━━━━━ DATA SHOWN
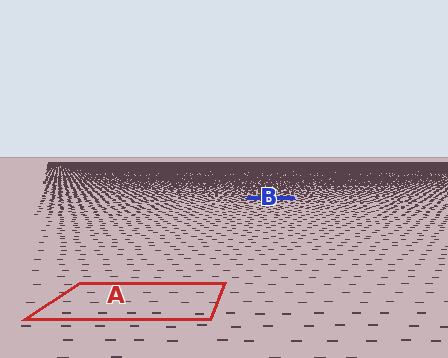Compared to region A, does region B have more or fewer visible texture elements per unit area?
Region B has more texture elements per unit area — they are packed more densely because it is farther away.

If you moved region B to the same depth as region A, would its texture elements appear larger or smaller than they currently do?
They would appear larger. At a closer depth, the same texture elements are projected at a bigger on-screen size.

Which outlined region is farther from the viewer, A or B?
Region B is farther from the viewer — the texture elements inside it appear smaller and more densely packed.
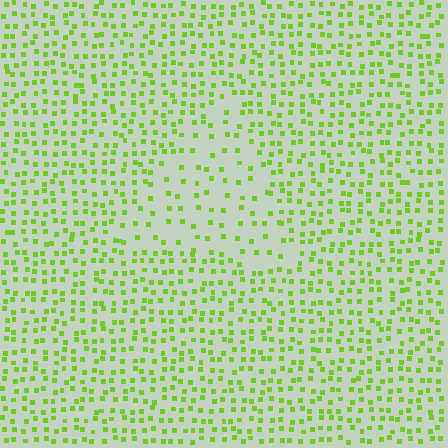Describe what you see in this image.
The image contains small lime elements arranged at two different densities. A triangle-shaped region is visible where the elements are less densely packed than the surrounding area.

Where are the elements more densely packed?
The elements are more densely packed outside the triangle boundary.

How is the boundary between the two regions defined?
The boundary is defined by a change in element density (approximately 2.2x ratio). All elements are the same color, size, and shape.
━━━━━━━━━━
━━━━━ DATA SHOWN
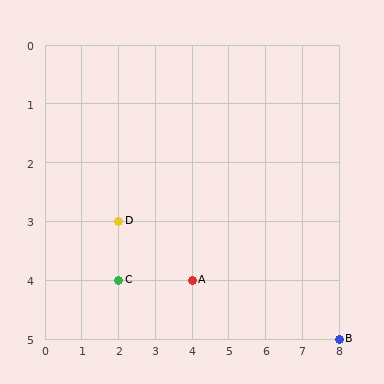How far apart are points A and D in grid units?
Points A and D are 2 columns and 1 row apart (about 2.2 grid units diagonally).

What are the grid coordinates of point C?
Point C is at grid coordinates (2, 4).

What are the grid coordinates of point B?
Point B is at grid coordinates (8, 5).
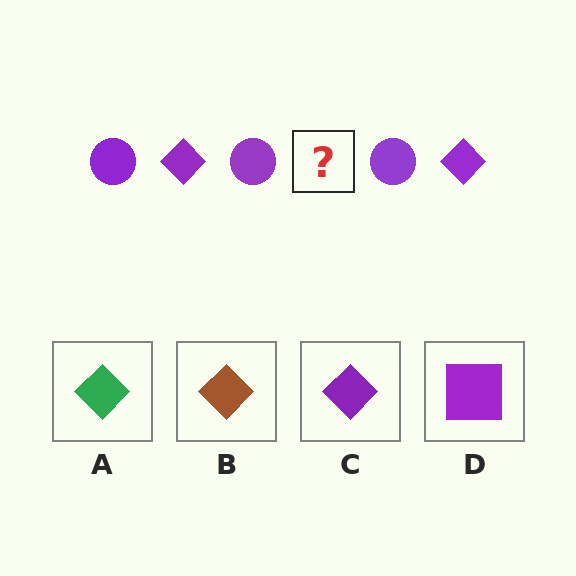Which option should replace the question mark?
━━━━━━━━━━
_EXERCISE OBJECTIVE_
Nothing but the lines above, starting at the line that contains "What are the grid coordinates of point B?" and ending at the line that contains "Which option should", should be given again, exactly and without the pictures.

_THE RESULT_
What are the grid coordinates of point B?
Point B is at grid coordinates (8, 5).
Which option should replace the question mark?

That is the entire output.